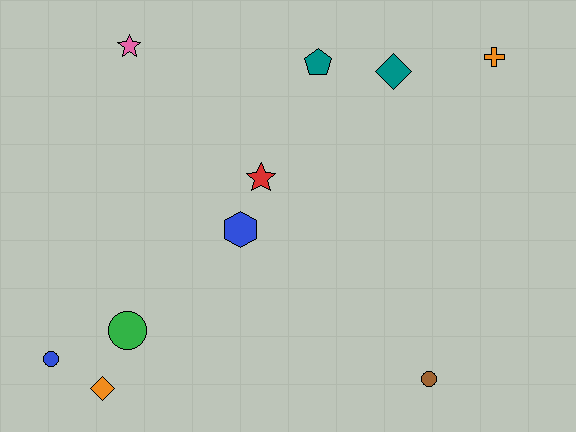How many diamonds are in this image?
There are 2 diamonds.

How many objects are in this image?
There are 10 objects.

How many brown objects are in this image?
There is 1 brown object.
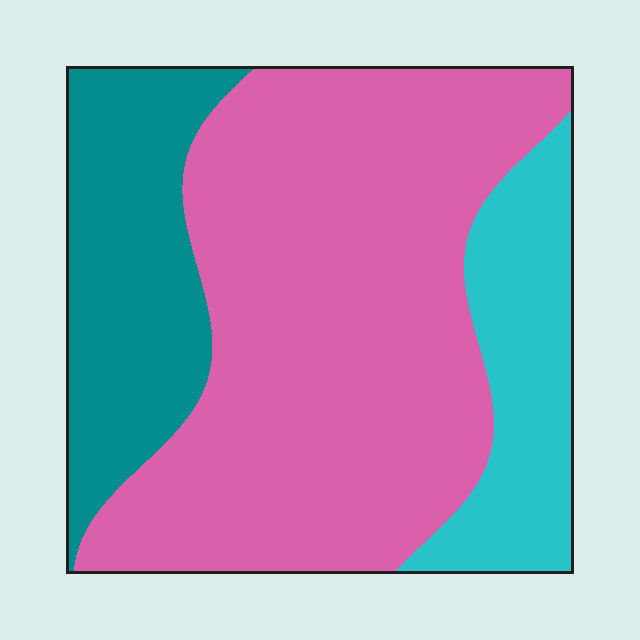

GOAL:
Print the complete listing exactly, apart from any pictures.

FULL OUTPUT:
How many diamonds are in this image?
There are 2 diamonds.

How many objects are in this image?
There are 10 objects.

How many brown objects are in this image?
There is 1 brown object.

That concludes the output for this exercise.